**Problem details:** Reproduce the listing below from the line with "List all objects from largest to smallest." to the line with "Is the purple", both lines included, character for character, minus any pictures.

**Task data:**
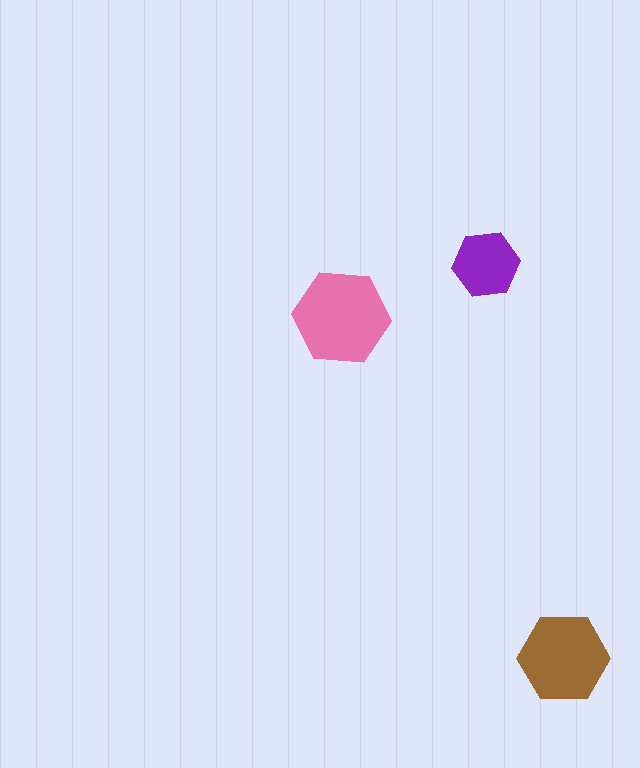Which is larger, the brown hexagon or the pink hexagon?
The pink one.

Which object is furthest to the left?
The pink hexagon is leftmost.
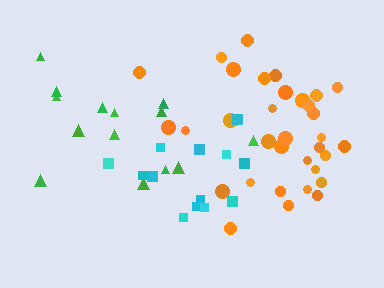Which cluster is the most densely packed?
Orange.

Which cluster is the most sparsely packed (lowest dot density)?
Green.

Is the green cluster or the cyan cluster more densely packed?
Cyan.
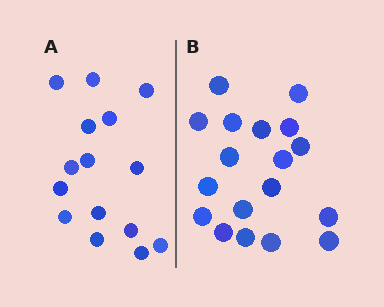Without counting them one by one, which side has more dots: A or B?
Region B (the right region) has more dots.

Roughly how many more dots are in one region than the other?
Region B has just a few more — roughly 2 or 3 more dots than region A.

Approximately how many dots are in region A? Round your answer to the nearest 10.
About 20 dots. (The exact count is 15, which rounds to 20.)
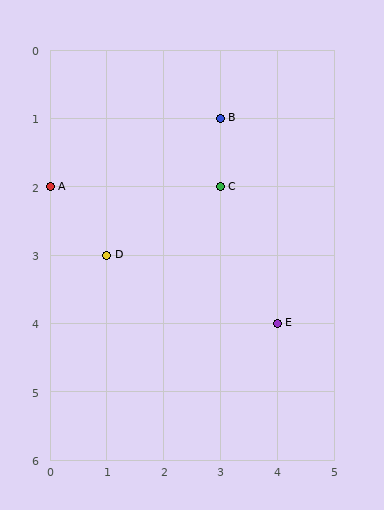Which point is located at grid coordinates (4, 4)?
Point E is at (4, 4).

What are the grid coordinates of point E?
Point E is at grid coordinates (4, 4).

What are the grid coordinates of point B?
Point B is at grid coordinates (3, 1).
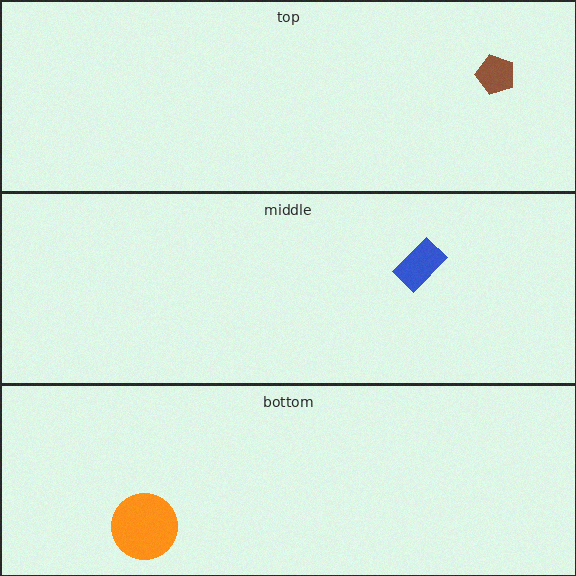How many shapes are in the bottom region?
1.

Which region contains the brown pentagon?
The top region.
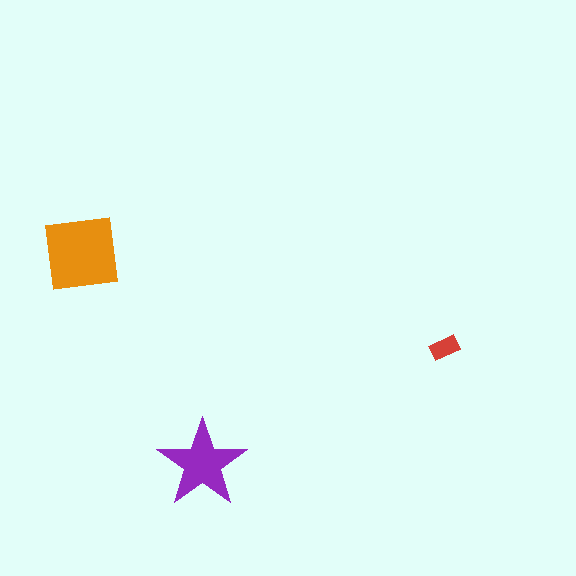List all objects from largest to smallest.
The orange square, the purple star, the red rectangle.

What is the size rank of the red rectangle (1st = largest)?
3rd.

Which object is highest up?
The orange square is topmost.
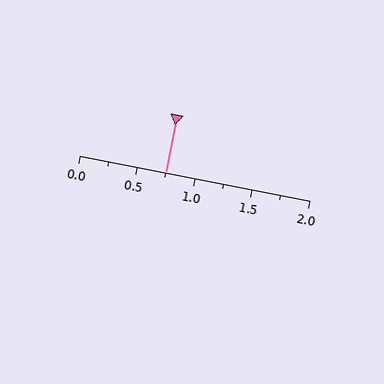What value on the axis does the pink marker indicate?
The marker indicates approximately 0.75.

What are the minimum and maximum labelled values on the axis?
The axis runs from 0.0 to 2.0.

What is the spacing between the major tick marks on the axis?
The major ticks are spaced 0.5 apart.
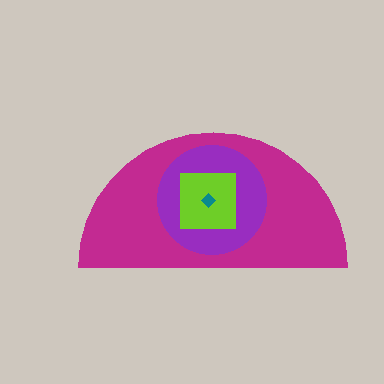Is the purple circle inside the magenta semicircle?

--

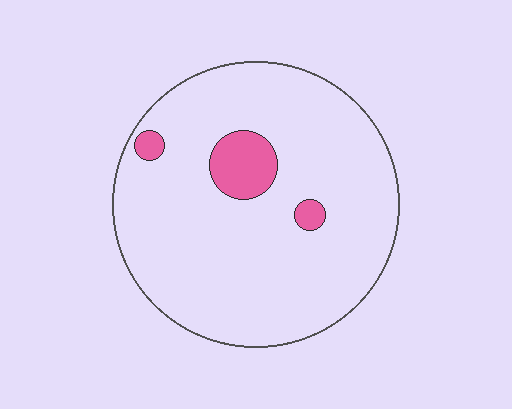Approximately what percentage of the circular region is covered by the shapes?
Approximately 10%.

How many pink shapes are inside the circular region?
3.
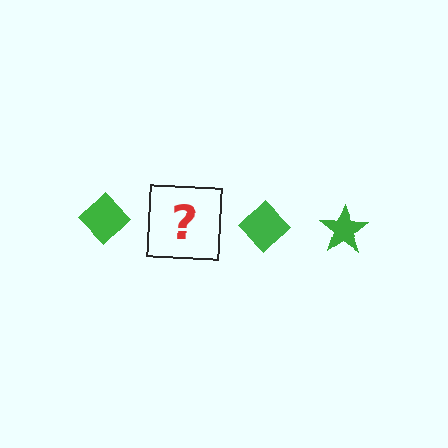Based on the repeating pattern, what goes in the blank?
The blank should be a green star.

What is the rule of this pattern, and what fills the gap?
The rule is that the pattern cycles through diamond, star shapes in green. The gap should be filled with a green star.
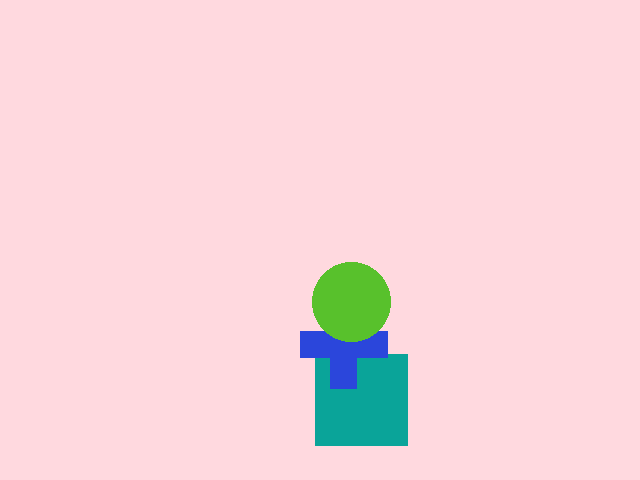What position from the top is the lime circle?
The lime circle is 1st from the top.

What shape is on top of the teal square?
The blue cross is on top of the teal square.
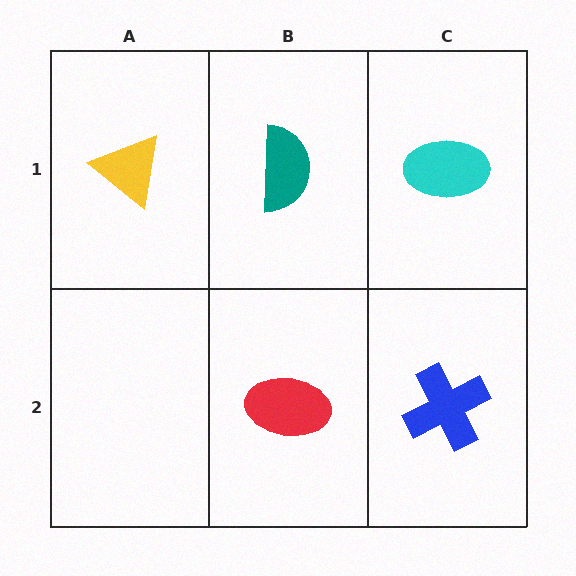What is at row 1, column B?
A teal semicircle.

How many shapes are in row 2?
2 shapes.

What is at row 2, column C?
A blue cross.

**Written answer:**
List all objects from largest to smallest.
The orange square, the purple star, the red rectangle.

What is the size rank of the red rectangle (1st = largest)?
3rd.

Which object is highest up?
The orange square is topmost.
What value on the axis does the pink marker indicate?
The marker indicates approximately 0.75.

What are the minimum and maximum labelled values on the axis?
The axis runs from 0.0 to 2.0.

What is the spacing between the major tick marks on the axis?
The major ticks are spaced 0.5 apart.
Is the purple circle inside the magenta semicircle?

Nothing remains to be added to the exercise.